** START Source material **
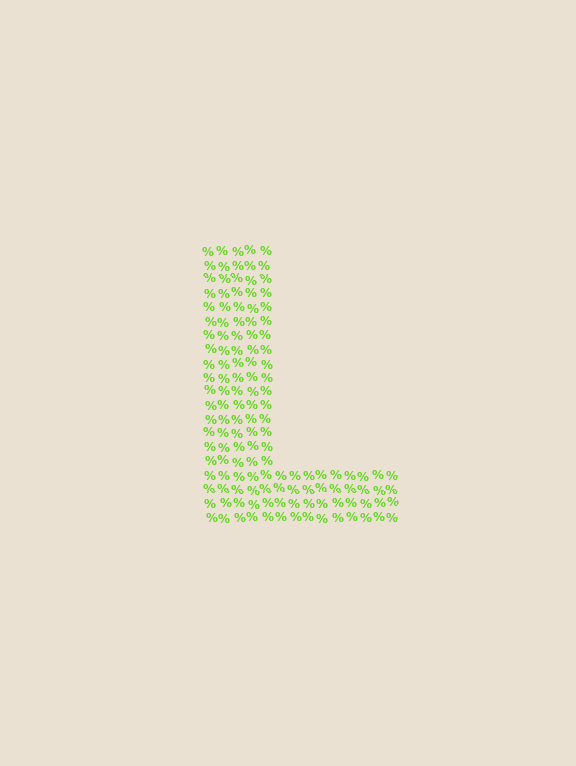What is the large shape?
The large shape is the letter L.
** END Source material **
** START Source material **
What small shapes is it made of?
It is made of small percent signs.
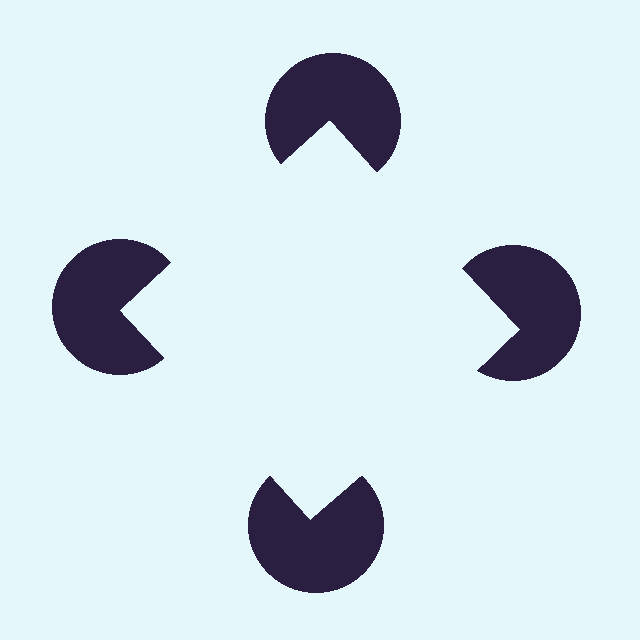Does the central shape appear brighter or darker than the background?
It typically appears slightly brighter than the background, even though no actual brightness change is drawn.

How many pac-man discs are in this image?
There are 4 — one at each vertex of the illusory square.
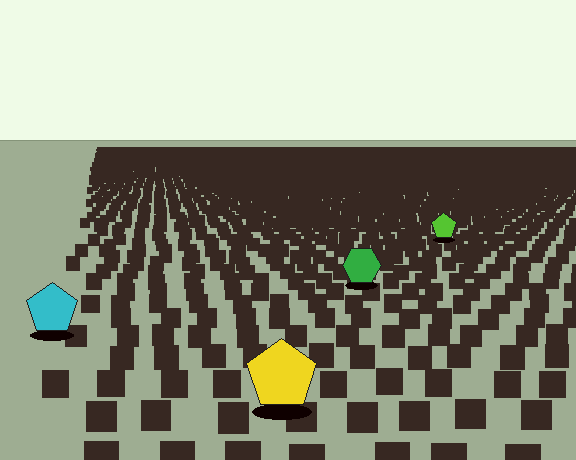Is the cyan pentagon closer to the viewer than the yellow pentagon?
** END Source material **
** START Source material **
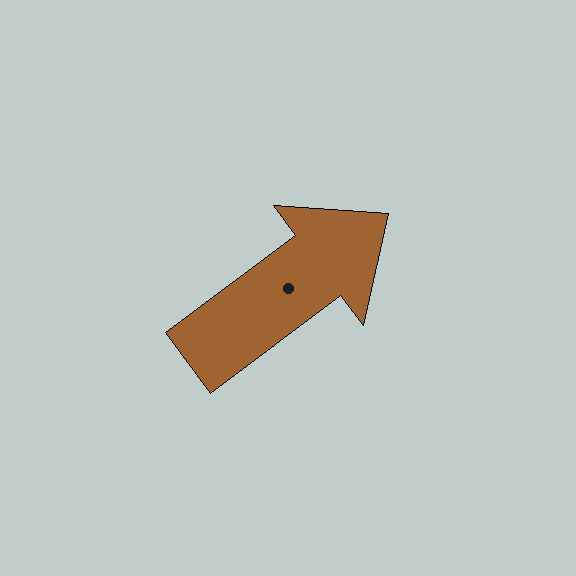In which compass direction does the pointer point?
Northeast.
** END Source material **
● What is asked:
Only the lines from the one with "Does the central" through the one with "Is the cyan" belong in your copy; retype them exactly and drop any pictures.

● Answer to the problem:
Does the central shape appear brighter or darker than the background?
It typically appears slightly brighter than the background, even though no actual brightness change is drawn.

How many pac-man discs are in this image?
There are 4 — one at each vertex of the illusory square.
Is the cyan pentagon closer to the viewer than the yellow pentagon?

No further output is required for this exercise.